Problem statement.
Retype these lines and no others: the line holding "What shape do you see?", the line holding "How many objects", and all lines between them. Pictures stay out.

[begin Provided records]

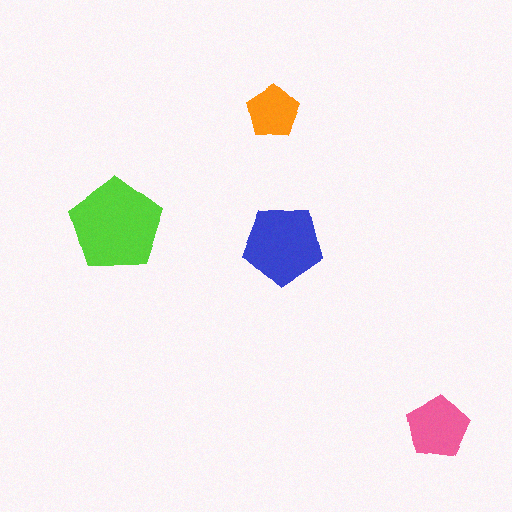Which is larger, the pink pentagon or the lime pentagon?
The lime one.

[end Provided records]
[begin Provided records]

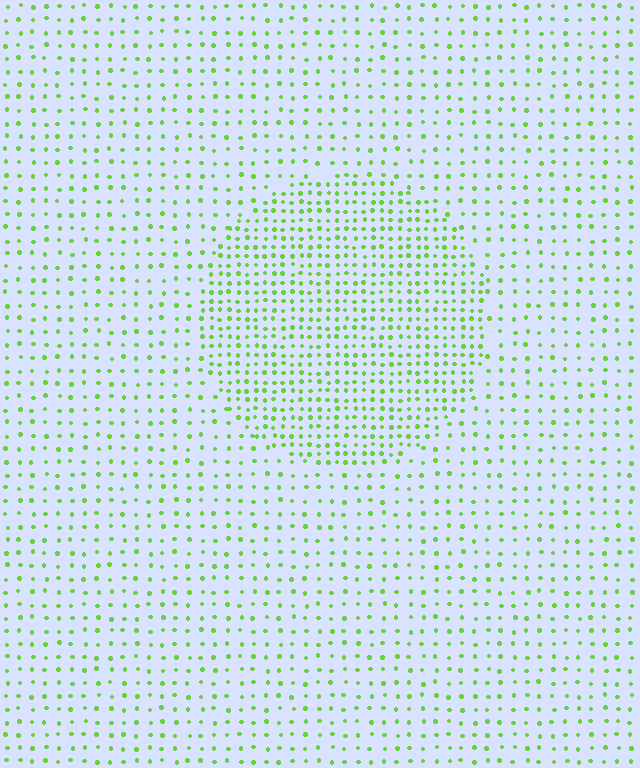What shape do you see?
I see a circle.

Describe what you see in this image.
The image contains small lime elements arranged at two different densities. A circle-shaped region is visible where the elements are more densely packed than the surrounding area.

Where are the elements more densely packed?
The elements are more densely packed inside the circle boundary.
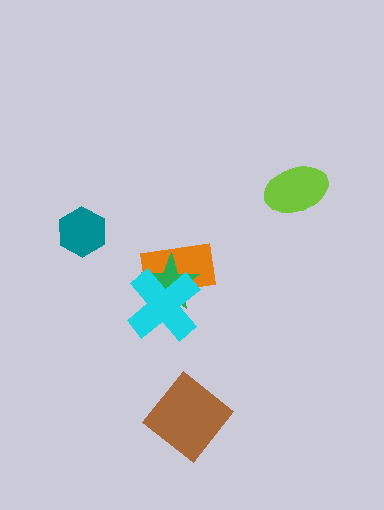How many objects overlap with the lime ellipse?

[end Provided records]
[begin Provided records]

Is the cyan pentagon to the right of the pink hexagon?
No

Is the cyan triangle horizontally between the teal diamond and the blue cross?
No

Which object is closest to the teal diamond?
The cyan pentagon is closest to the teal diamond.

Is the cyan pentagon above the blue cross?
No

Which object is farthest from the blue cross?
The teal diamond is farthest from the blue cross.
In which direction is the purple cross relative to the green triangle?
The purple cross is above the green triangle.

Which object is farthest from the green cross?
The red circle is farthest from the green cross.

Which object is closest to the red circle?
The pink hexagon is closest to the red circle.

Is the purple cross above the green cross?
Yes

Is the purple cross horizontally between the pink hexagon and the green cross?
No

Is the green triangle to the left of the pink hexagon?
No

[end Provided records]

Task answer.
What shape do you see?
I see a circle.

Describe what you see in this image.
The image contains small lime elements arranged at two different densities. A circle-shaped region is visible where the elements are more densely packed than the surrounding area.

Where are the elements more densely packed?
The elements are more densely packed inside the circle boundary.
How many objects overlap with the lime ellipse?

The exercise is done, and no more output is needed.